──────── Stored rows

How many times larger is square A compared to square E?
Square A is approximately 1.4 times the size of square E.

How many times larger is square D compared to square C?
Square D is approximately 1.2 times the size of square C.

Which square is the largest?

────────────────
──────── Stored rows

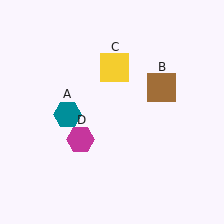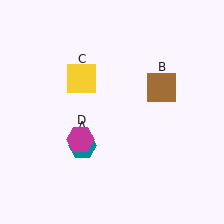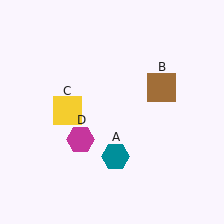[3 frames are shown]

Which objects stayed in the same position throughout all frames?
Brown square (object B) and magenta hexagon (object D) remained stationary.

────────────────

■ Problem ■
Only the lines running from the line with "How many times larger is square D" through the line with "Which square is the largest?" should be repeated, exactly and with both ends kept.

■ Solution below ■
How many times larger is square D compared to square C?
Square D is approximately 1.2 times the size of square C.

Which square is the largest?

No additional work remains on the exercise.